■ **Exercise prompt**:
Each line below should be retyped exactly, with no pictures.

■ **Data section**:
+ + + + +

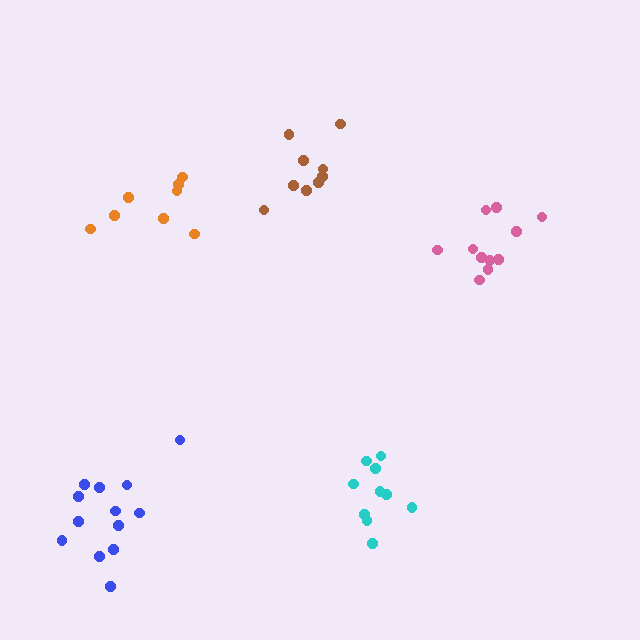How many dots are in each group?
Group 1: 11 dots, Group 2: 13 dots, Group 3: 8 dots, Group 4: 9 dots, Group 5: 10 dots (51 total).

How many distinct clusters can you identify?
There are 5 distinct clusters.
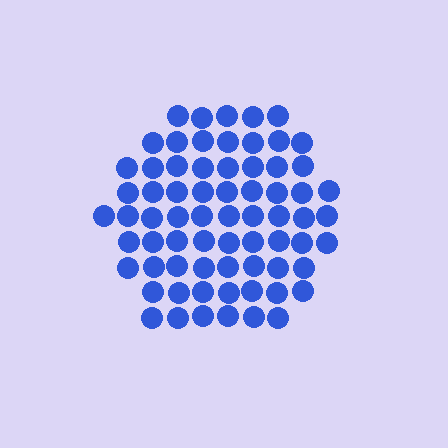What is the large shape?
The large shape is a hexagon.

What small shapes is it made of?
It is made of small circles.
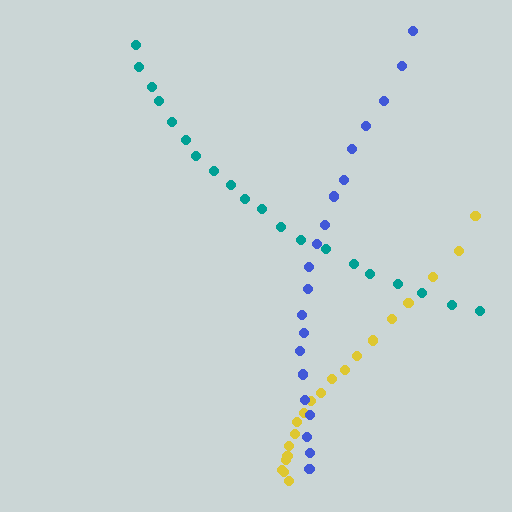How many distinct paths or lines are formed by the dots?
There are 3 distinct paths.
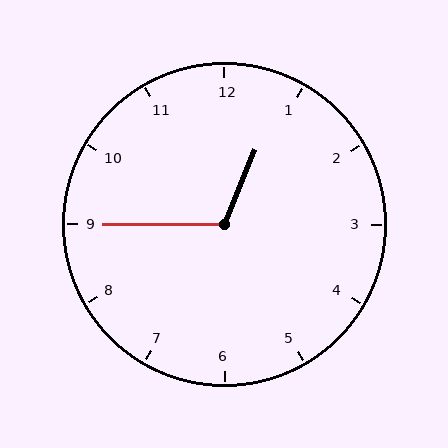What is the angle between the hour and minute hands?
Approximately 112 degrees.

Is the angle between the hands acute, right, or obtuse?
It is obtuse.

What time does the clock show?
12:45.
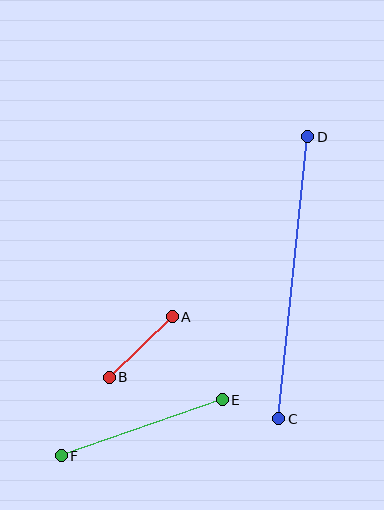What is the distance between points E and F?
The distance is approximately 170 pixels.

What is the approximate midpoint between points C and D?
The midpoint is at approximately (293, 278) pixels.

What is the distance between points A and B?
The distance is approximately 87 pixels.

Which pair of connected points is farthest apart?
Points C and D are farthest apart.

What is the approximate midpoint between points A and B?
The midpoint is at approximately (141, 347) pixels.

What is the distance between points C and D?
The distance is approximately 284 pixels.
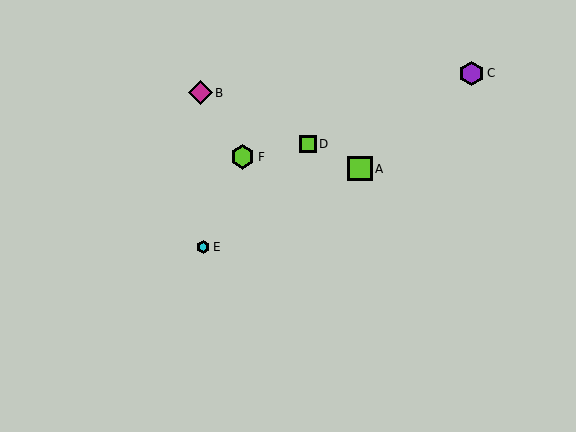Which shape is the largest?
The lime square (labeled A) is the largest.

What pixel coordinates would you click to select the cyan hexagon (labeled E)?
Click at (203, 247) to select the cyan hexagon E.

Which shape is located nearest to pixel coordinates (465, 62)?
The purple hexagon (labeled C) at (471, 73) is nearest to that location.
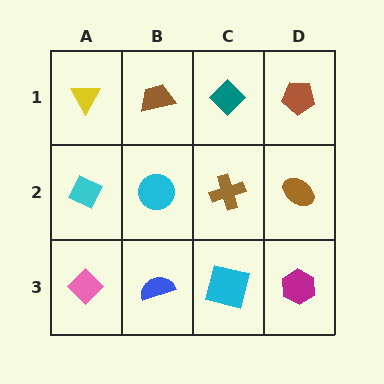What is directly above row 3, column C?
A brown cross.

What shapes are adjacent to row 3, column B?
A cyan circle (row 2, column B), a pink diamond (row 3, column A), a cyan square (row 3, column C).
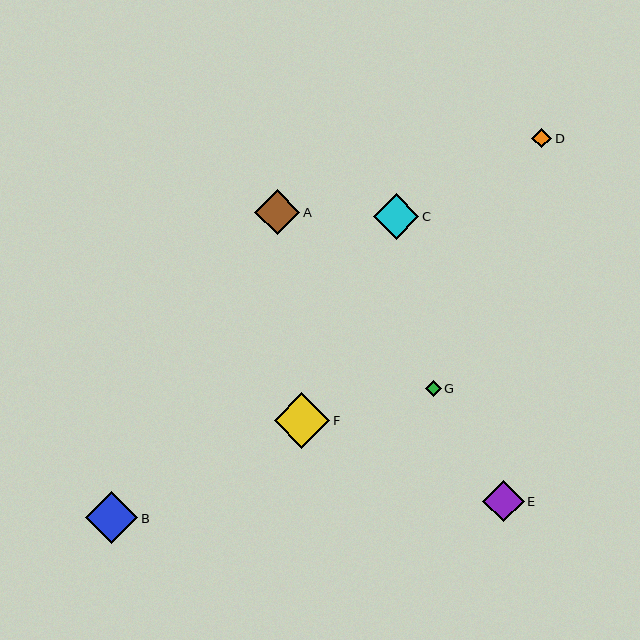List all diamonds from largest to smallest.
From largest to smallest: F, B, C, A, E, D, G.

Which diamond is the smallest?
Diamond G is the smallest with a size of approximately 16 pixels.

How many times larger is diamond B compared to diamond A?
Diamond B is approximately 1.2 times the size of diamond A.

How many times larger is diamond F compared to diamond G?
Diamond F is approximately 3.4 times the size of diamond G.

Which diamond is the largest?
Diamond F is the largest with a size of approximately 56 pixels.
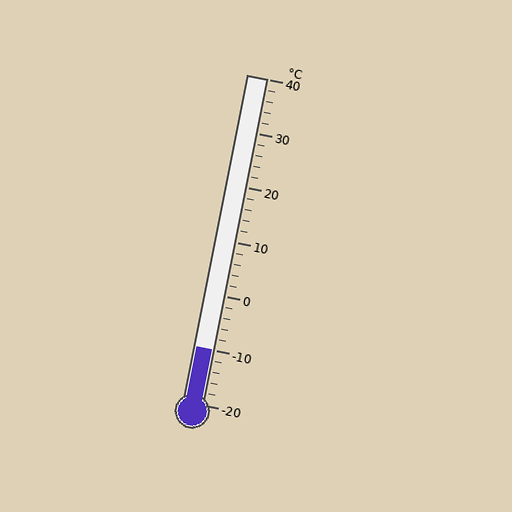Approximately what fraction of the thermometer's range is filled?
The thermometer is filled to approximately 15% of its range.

+ + + + +

■ **The solution**:
How many dots are in each group?
Group 1: 11 dots, Group 2: 13 dots, Group 3: 8 dots, Group 4: 9 dots, Group 5: 10 dots (51 total).

How many distinct clusters can you identify?
There are 5 distinct clusters.
What is the large shape?
The large shape is a hexagon.

What small shapes is it made of?
It is made of small circles.
How many distinct paths or lines are formed by the dots?
There are 3 distinct paths.
What is the angle between the hour and minute hands?
Approximately 112 degrees.

Is the angle between the hands acute, right, or obtuse?
It is obtuse.

What time does the clock show?
12:45.
What is the distance between points E and F?
The distance is approximately 170 pixels.

What is the approximate midpoint between points C and D?
The midpoint is at approximately (293, 278) pixels.

What is the distance between points A and B?
The distance is approximately 87 pixels.

Which pair of connected points is farthest apart?
Points C and D are farthest apart.

What is the approximate midpoint between points A and B?
The midpoint is at approximately (141, 347) pixels.

What is the distance between points C and D?
The distance is approximately 284 pixels.
Which shape is the largest?
The lime square (labeled A) is the largest.

What pixel coordinates would you click to select the cyan hexagon (labeled E)?
Click at (203, 247) to select the cyan hexagon E.

Which shape is located nearest to pixel coordinates (465, 62)?
The purple hexagon (labeled C) at (471, 73) is nearest to that location.
What is directly above row 3, column C?
A brown cross.

What shapes are adjacent to row 3, column B?
A cyan circle (row 2, column B), a pink diamond (row 3, column A), a cyan square (row 3, column C).
List all diamonds from largest to smallest.
From largest to smallest: F, B, C, A, E, D, G.

Which diamond is the smallest?
Diamond G is the smallest with a size of approximately 16 pixels.

How many times larger is diamond B compared to diamond A?
Diamond B is approximately 1.2 times the size of diamond A.

How many times larger is diamond F compared to diamond G?
Diamond F is approximately 3.4 times the size of diamond G.

Which diamond is the largest?
Diamond F is the largest with a size of approximately 56 pixels.
Approximately what fraction of the thermometer's range is filled?
The thermometer is filled to approximately 15% of its range.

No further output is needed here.